RECORDS TO PROCESS →
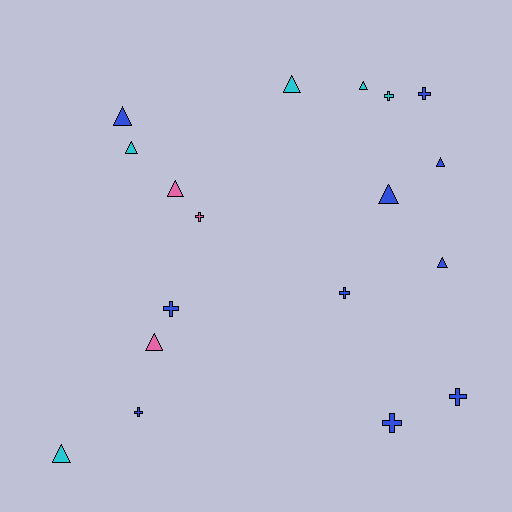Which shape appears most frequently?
Triangle, with 10 objects.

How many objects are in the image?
There are 18 objects.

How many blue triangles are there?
There are 4 blue triangles.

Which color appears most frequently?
Blue, with 10 objects.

EXERCISE GOAL → Output every entry exactly as given; pictures are not part of the copy.

SOLVED PROBLEM →
Which shape appears most frequently?
Triangle, with 10 objects.

How many objects are in the image?
There are 18 objects.

How many blue triangles are there?
There are 4 blue triangles.

Which color appears most frequently?
Blue, with 10 objects.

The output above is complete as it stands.